[Entries on basic geometric figures]

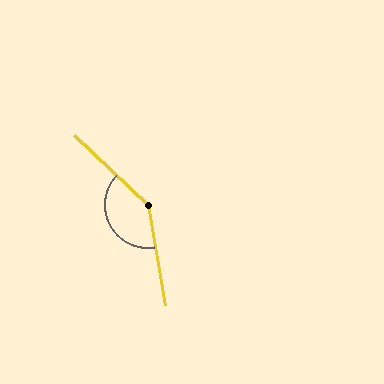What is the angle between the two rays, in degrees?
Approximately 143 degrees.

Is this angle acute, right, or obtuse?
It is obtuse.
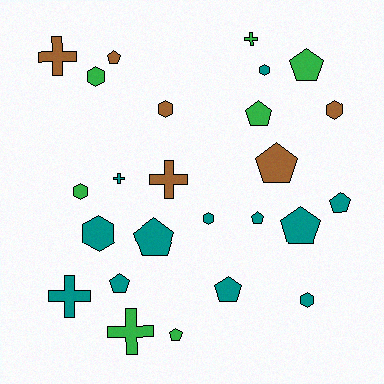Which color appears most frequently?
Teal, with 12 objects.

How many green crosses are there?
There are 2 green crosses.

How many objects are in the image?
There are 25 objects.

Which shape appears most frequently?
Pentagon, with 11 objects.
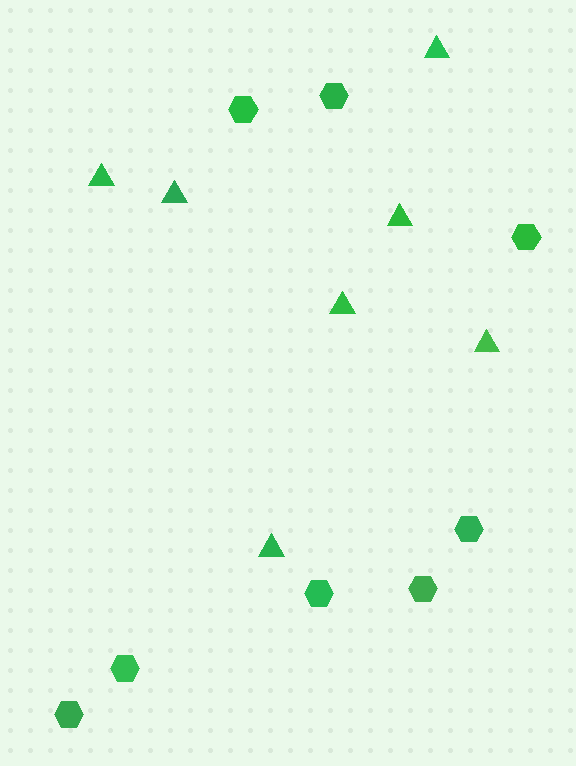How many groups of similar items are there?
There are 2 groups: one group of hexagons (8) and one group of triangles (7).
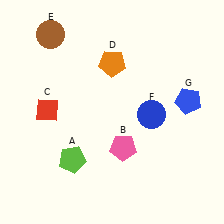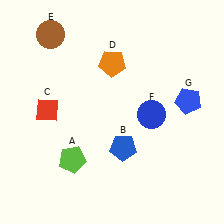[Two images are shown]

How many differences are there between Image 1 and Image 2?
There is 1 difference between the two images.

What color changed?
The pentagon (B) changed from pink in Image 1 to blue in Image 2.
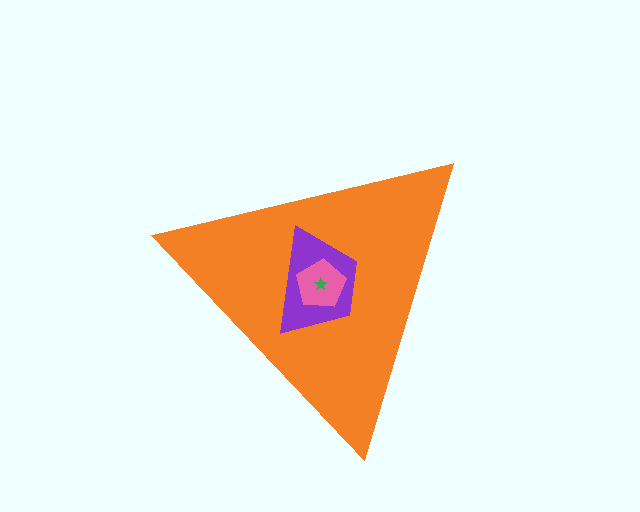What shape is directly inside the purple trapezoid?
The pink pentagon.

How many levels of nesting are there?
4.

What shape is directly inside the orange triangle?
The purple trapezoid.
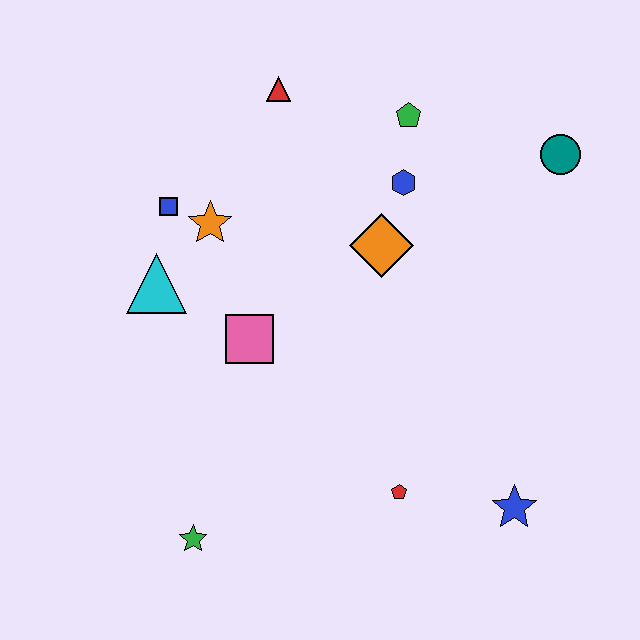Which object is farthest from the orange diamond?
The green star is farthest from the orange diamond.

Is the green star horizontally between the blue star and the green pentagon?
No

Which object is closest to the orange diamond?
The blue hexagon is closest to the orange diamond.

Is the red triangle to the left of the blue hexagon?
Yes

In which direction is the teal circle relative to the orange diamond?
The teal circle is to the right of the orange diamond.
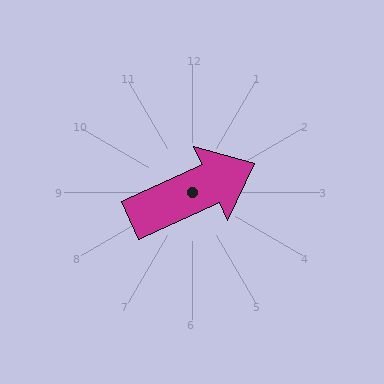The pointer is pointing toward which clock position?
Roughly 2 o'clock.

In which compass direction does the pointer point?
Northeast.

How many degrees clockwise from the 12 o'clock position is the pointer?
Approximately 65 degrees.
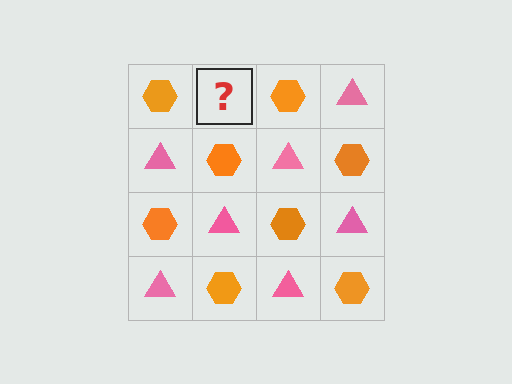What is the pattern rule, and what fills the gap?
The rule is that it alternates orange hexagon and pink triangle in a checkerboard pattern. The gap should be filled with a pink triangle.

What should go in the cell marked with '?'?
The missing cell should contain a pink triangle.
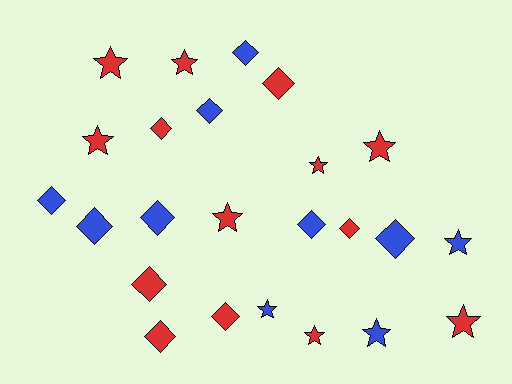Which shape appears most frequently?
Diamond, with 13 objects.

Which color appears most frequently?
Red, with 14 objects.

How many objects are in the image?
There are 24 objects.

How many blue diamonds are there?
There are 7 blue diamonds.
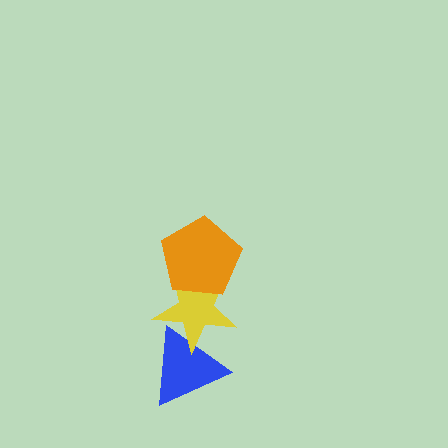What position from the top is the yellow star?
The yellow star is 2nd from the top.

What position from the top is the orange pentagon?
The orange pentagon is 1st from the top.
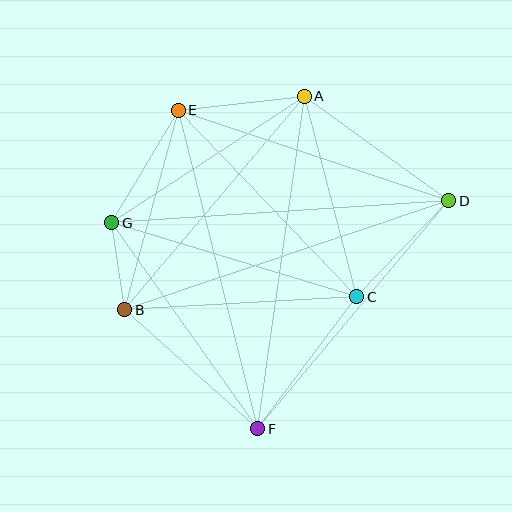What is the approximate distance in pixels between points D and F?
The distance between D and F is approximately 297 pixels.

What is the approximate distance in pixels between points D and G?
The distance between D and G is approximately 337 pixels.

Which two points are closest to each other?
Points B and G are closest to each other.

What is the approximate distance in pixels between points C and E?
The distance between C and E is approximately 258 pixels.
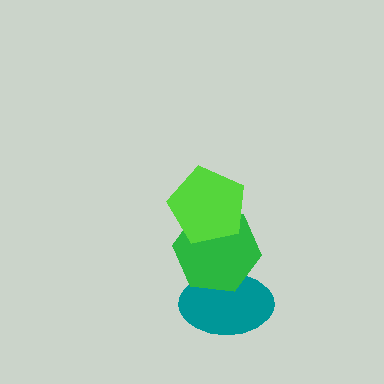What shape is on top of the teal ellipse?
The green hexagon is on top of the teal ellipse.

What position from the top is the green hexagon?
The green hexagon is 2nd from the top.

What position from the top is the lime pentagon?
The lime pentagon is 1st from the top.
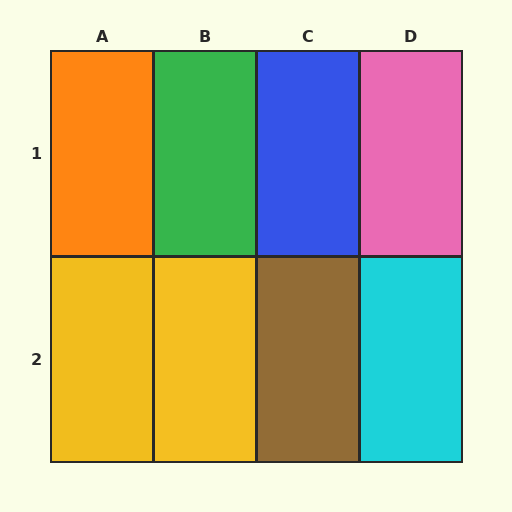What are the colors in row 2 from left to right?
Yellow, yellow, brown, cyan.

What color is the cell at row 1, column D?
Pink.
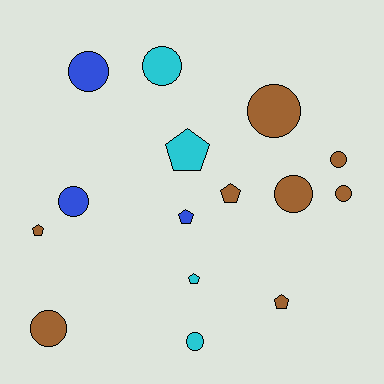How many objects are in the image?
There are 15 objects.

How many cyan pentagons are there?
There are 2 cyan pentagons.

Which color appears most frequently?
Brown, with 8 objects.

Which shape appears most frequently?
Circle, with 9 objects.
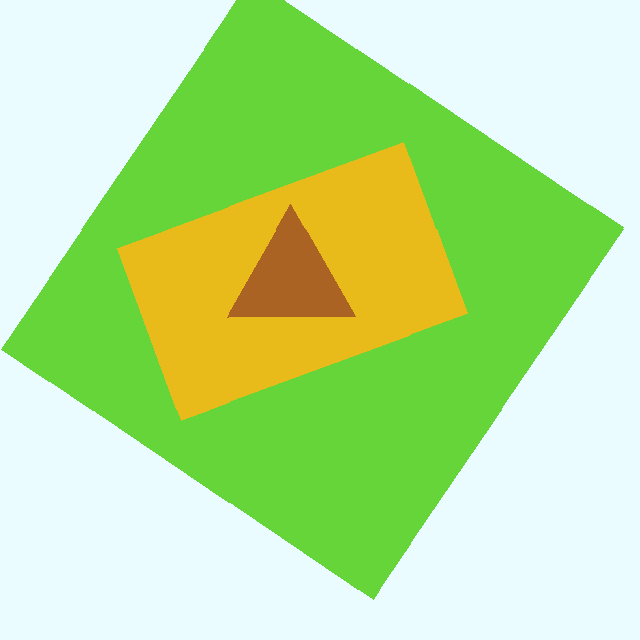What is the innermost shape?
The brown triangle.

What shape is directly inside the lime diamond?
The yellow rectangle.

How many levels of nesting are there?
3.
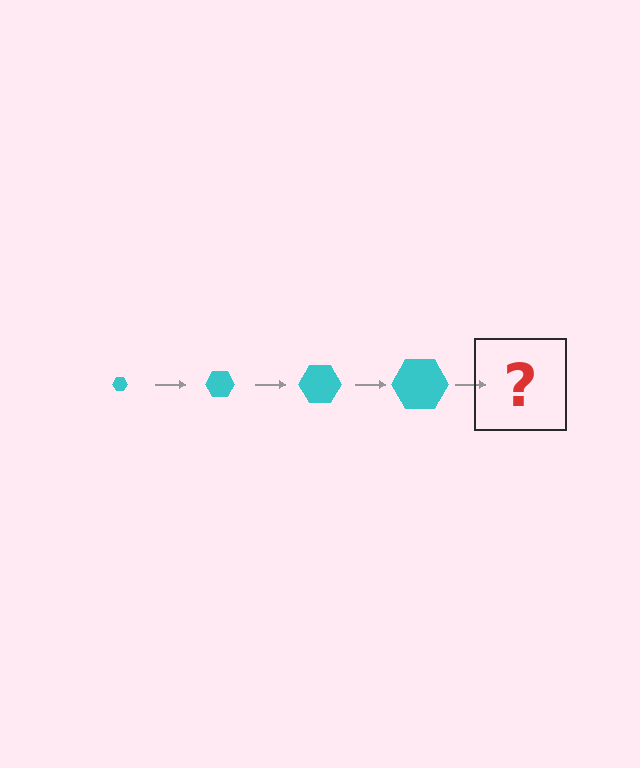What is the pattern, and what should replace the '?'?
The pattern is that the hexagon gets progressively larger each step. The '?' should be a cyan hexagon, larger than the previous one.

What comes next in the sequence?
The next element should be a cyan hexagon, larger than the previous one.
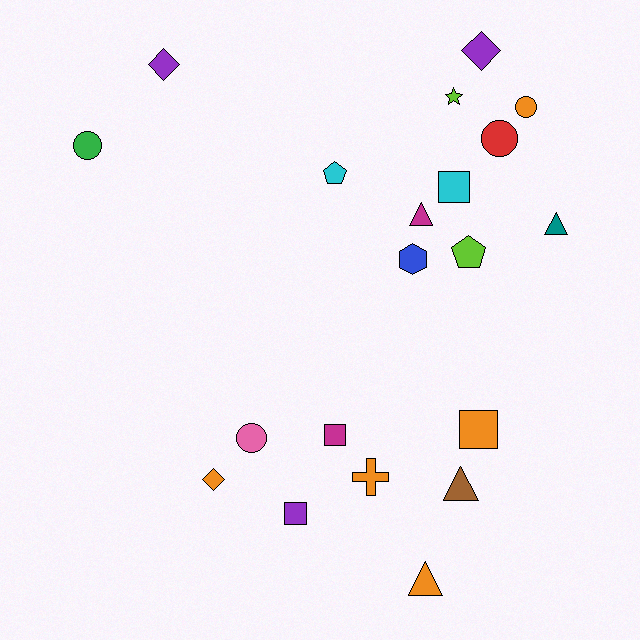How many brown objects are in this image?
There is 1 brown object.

▶ **WHAT YOU NEED TO DO**
The listing above needs to be output again exactly. Don't include the pictures.

▶ **OUTPUT BELOW**
What is the angle between the two rays, in degrees?
Approximately 143 degrees.

Is this angle acute, right, or obtuse?
It is obtuse.
Which color appears most frequently?
Teal, with 12 objects.

How many green crosses are there?
There are 2 green crosses.

How many objects are in the image?
There are 25 objects.

Which shape appears most frequently?
Pentagon, with 11 objects.
How many groups of similar items are there?
There are 2 groups: one group of hexagons (8) and one group of triangles (7).
[Two images are shown]

How many differences are there between Image 1 and Image 2?
There is 1 difference between the two images.

What color changed?
The pentagon (B) changed from pink in Image 1 to blue in Image 2.
What shape is directly inside the purple trapezoid?
The pink pentagon.

How many levels of nesting are there?
4.

What shape is directly inside the orange triangle?
The purple trapezoid.
Which object is farthest from the orange diamond?
The green star is farthest from the orange diamond.

Is the green star horizontally between the blue star and the green pentagon?
No

Which object is closest to the orange diamond?
The blue hexagon is closest to the orange diamond.

Is the red triangle to the left of the blue hexagon?
Yes

In which direction is the teal circle relative to the orange diamond?
The teal circle is to the right of the orange diamond.
The pointer is pointing toward which clock position?
Roughly 2 o'clock.

In which compass direction does the pointer point?
Northeast.

How many degrees clockwise from the 12 o'clock position is the pointer?
Approximately 65 degrees.
What is the pattern rule, and what fills the gap?
The rule is that it alternates orange hexagon and pink triangle in a checkerboard pattern. The gap should be filled with a pink triangle.

What should go in the cell marked with '?'?
The missing cell should contain a pink triangle.
Which shape appears most frequently?
Diamond, with 13 objects.

Which color appears most frequently?
Red, with 14 objects.

How many objects are in the image?
There are 24 objects.

How many blue diamonds are there?
There are 7 blue diamonds.
What position from the top is the yellow star?
The yellow star is 2nd from the top.

What position from the top is the orange pentagon?
The orange pentagon is 1st from the top.
What is the approximate distance in pixels between points D and F?
The distance between D and F is approximately 297 pixels.

What is the approximate distance in pixels between points D and G?
The distance between D and G is approximately 337 pixels.

Which two points are closest to each other?
Points B and G are closest to each other.

What is the approximate distance in pixels between points C and E?
The distance between C and E is approximately 258 pixels.
What shape is on top of the teal ellipse?
The green hexagon is on top of the teal ellipse.

What position from the top is the green hexagon?
The green hexagon is 2nd from the top.

What position from the top is the lime pentagon?
The lime pentagon is 1st from the top.
What are the colors in row 2 from left to right?
Yellow, yellow, brown, cyan.

What color is the cell at row 1, column D?
Pink.
How many objects are in the image?
There are 15 objects.

How many cyan pentagons are there?
There are 2 cyan pentagons.

Which color appears most frequently?
Brown, with 8 objects.

Which shape appears most frequently?
Circle, with 9 objects.
What is the innermost shape?
The brown triangle.

What shape is directly inside the lime diamond?
The yellow rectangle.

How many levels of nesting are there?
3.
What is the pattern, and what should replace the '?'?
The pattern is that the hexagon gets progressively larger each step. The '?' should be a cyan hexagon, larger than the previous one.

What comes next in the sequence?
The next element should be a cyan hexagon, larger than the previous one.
How many brown objects are in this image?
There is 1 brown object.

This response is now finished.